start INFORMATION SHOWN
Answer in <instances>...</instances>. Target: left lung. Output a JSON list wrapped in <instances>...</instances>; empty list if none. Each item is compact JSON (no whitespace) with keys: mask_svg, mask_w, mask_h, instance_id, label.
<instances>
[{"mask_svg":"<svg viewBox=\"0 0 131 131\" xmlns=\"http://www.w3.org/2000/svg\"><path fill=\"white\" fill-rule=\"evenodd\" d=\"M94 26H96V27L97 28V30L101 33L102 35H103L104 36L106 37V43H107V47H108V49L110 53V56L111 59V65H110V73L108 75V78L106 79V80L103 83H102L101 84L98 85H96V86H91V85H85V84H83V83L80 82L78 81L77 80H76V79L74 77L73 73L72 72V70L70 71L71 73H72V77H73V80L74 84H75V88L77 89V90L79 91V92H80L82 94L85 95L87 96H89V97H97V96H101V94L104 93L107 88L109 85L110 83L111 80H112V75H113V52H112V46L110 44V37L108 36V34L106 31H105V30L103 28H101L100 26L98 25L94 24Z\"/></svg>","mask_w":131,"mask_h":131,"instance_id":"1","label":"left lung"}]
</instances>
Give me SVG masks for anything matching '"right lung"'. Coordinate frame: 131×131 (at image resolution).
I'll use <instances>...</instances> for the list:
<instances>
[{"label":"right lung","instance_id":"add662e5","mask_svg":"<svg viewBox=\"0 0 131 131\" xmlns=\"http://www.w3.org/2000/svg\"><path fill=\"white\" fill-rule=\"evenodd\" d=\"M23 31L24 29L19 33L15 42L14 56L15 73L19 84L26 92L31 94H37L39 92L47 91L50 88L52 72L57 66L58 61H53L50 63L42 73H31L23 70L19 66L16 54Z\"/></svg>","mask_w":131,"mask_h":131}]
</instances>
end INFORMATION SHOWN
Print the entries above again, reproducing every line exactly.

- **ANSWER IN FULL**:
Answer in <instances>...</instances>. Target: left lung. Output a JSON list wrapped in <instances>...</instances>; empty list if none. Each item is compact JSON (no whitespace) with keys: mask_svg, mask_w, mask_h, instance_id, label.
<instances>
[{"mask_svg":"<svg viewBox=\"0 0 131 131\" xmlns=\"http://www.w3.org/2000/svg\"><path fill=\"white\" fill-rule=\"evenodd\" d=\"M94 26H96V27L97 28V30L101 33L102 35H103L104 36L106 37V43H107V47H108V49L110 53V56L111 59V65H110V73L108 75V78L106 79V80L103 83H102L101 84L98 85H96V86H91V85H85V84H83V83L80 82L78 81L77 80H76V79L74 77L73 73L72 72V70L70 71L71 73H72V77H73V80L74 84H75V88L77 89V90L79 91V92H80L82 94L85 95L87 96H89V97H97V96H101V94L104 93L107 88L109 85L110 83L111 80H112V75H113V52H112V46L110 44V37L108 36V34L106 31H105V30L103 28H101L100 26L98 25L94 24Z\"/></svg>","mask_w":131,"mask_h":131,"instance_id":"1","label":"left lung"}]
</instances>
Give me SVG masks for anything matching '"right lung"'. Coordinate frame: 131×131 (at image resolution).
I'll use <instances>...</instances> for the list:
<instances>
[{"label":"right lung","instance_id":"add662e5","mask_svg":"<svg viewBox=\"0 0 131 131\" xmlns=\"http://www.w3.org/2000/svg\"><path fill=\"white\" fill-rule=\"evenodd\" d=\"M23 31L24 29L19 33L15 42L14 56L15 73L19 84L26 92L31 94H37L39 92L47 91L50 88L52 72L57 66L58 61H53L50 63L42 73H31L23 70L19 66L16 54Z\"/></svg>","mask_w":131,"mask_h":131}]
</instances>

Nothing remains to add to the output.